_TASK INSTRUCTIONS_: Look for "Which objects stayed" in the listing below, then copy exactly the line it appears in and all lines after it to the end, and nothing more.

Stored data
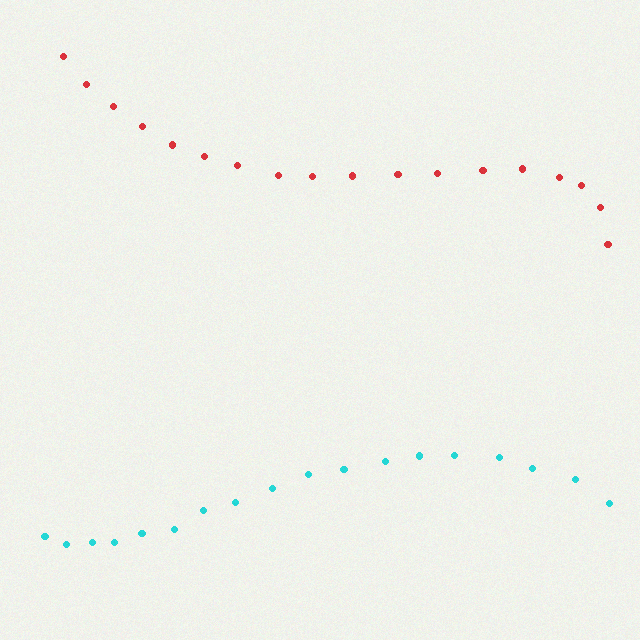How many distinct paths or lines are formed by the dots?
There are 2 distinct paths.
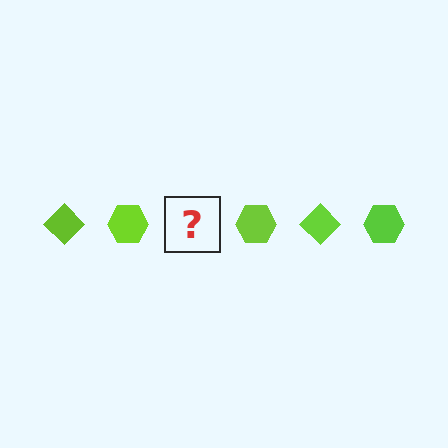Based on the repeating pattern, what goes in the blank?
The blank should be a lime diamond.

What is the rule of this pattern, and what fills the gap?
The rule is that the pattern cycles through diamond, hexagon shapes in lime. The gap should be filled with a lime diamond.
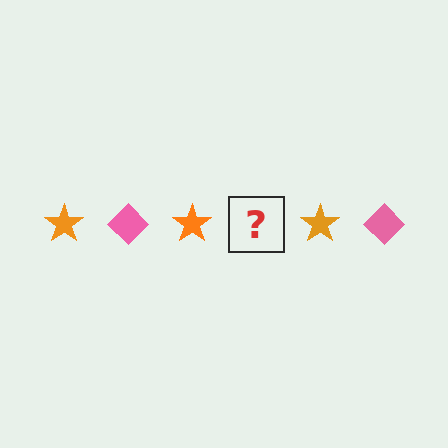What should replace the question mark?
The question mark should be replaced with a pink diamond.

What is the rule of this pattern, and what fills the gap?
The rule is that the pattern alternates between orange star and pink diamond. The gap should be filled with a pink diamond.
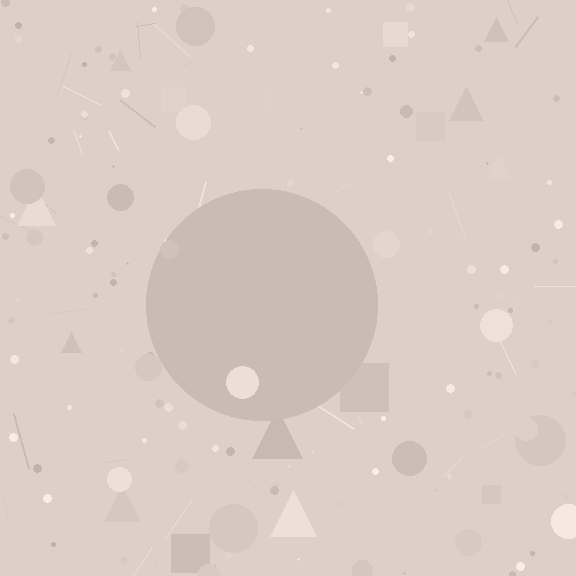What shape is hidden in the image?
A circle is hidden in the image.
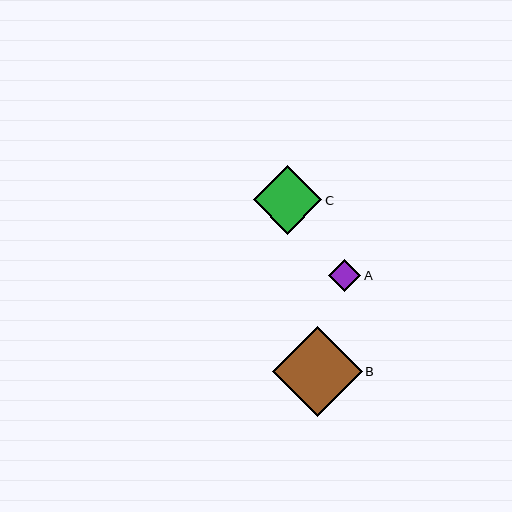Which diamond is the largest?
Diamond B is the largest with a size of approximately 90 pixels.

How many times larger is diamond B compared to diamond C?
Diamond B is approximately 1.3 times the size of diamond C.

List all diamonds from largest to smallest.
From largest to smallest: B, C, A.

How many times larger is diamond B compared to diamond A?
Diamond B is approximately 2.8 times the size of diamond A.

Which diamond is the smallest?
Diamond A is the smallest with a size of approximately 32 pixels.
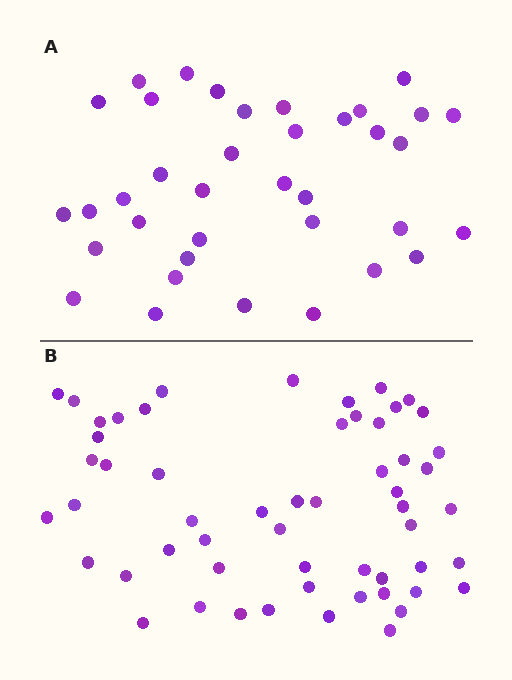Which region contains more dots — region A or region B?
Region B (the bottom region) has more dots.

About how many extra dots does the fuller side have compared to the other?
Region B has approximately 20 more dots than region A.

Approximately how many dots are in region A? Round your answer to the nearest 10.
About 40 dots. (The exact count is 37, which rounds to 40.)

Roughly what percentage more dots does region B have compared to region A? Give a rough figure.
About 50% more.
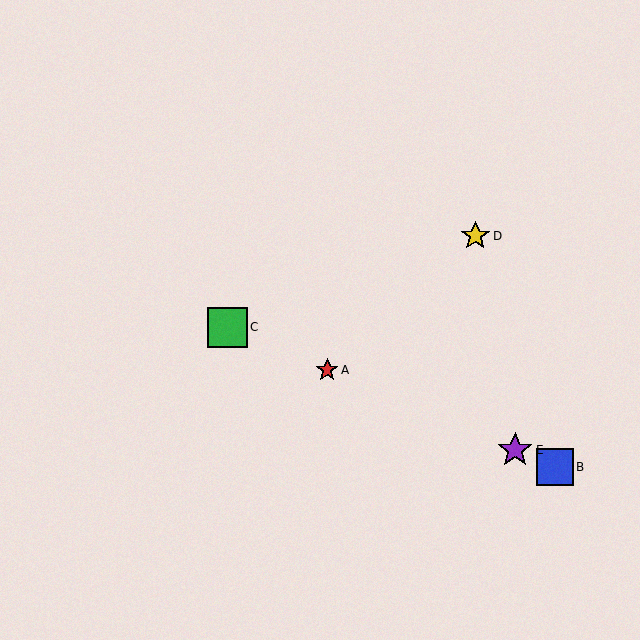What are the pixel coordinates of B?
Object B is at (555, 467).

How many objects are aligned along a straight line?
4 objects (A, B, C, E) are aligned along a straight line.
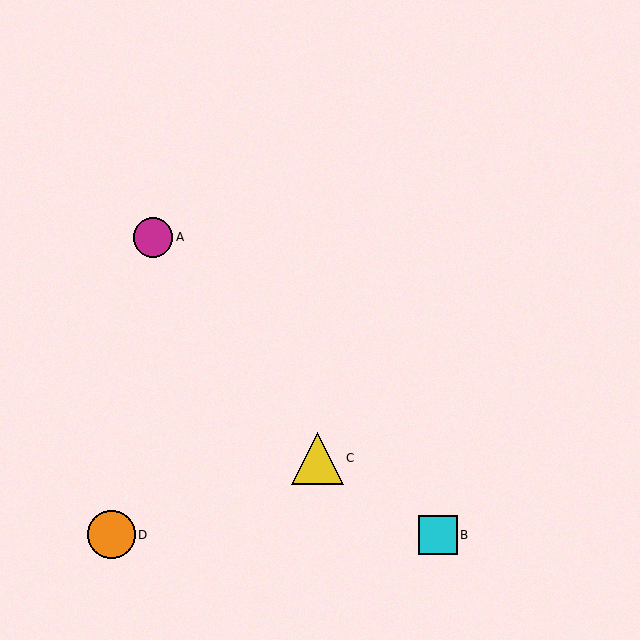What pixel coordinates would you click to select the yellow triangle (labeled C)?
Click at (317, 458) to select the yellow triangle C.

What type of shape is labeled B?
Shape B is a cyan square.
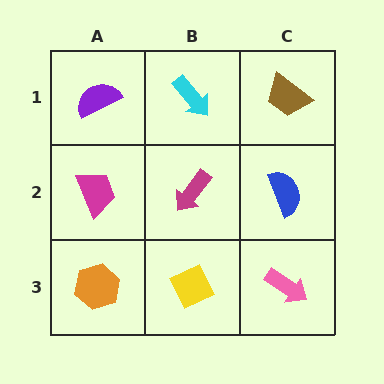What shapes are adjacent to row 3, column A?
A magenta trapezoid (row 2, column A), a yellow diamond (row 3, column B).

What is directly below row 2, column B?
A yellow diamond.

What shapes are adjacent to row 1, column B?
A magenta arrow (row 2, column B), a purple semicircle (row 1, column A), a brown trapezoid (row 1, column C).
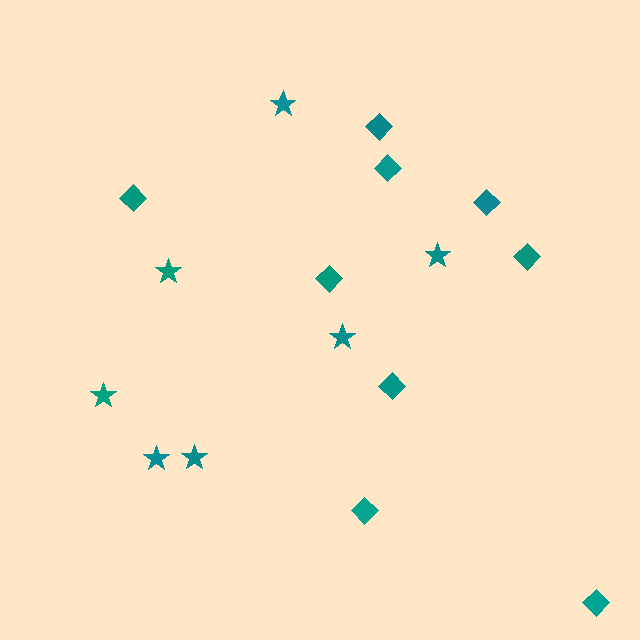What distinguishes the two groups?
There are 2 groups: one group of diamonds (9) and one group of stars (7).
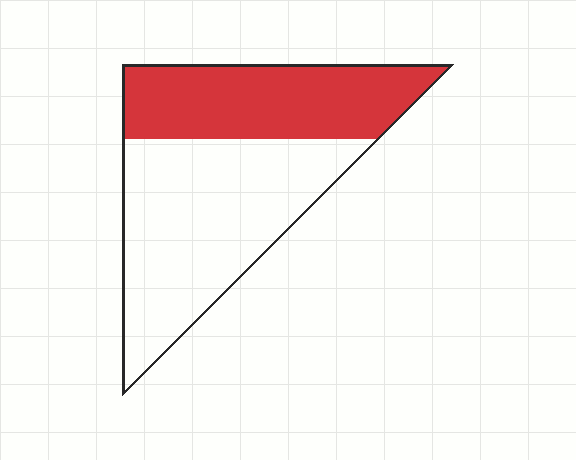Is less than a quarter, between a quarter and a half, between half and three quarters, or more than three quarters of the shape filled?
Between a quarter and a half.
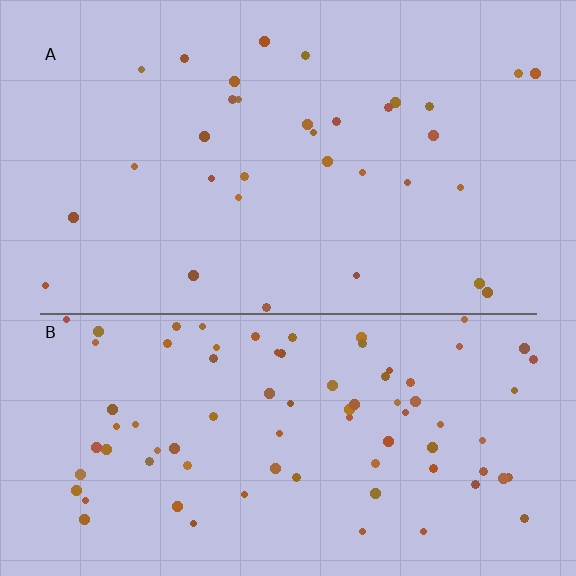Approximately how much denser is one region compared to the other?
Approximately 2.5× — region B over region A.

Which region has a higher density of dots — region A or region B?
B (the bottom).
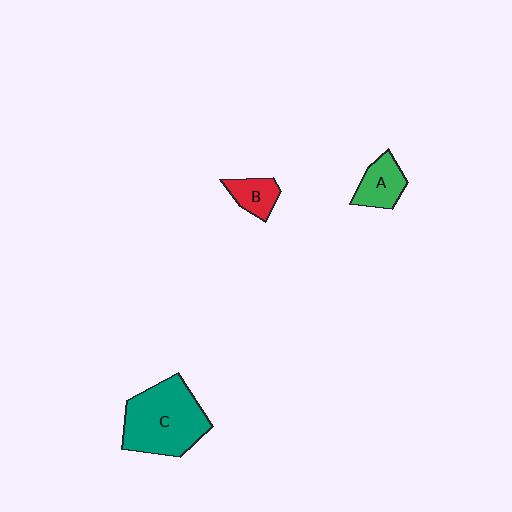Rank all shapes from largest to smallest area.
From largest to smallest: C (teal), A (green), B (red).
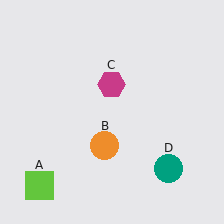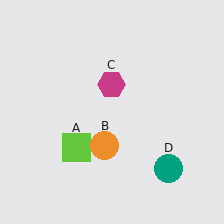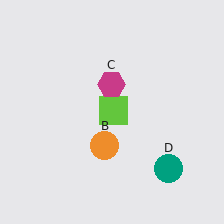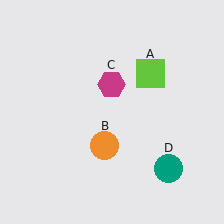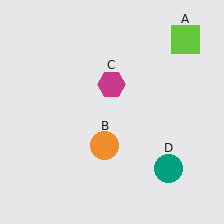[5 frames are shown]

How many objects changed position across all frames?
1 object changed position: lime square (object A).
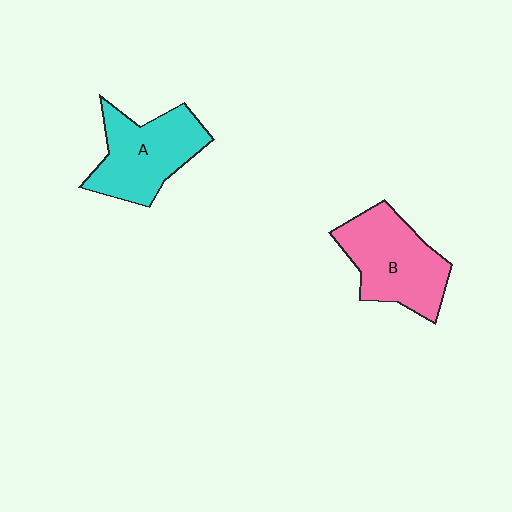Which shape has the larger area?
Shape B (pink).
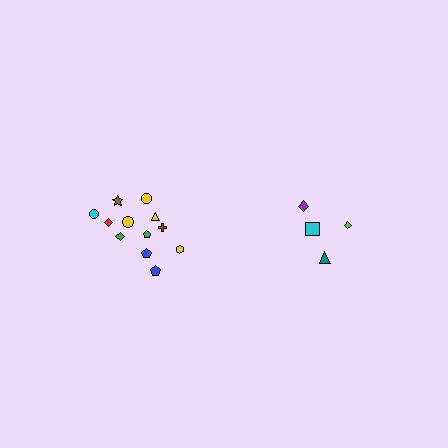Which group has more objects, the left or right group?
The left group.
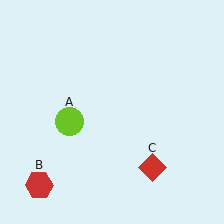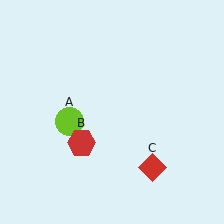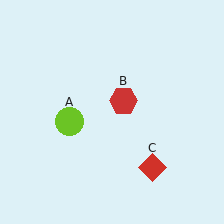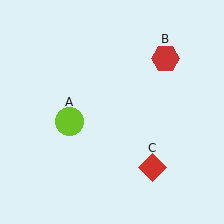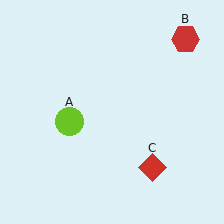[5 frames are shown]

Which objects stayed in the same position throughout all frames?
Lime circle (object A) and red diamond (object C) remained stationary.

_PROBLEM SOLUTION_:
Which objects stayed in the same position throughout all frames?
Lime circle (object A) and red diamond (object C) remained stationary.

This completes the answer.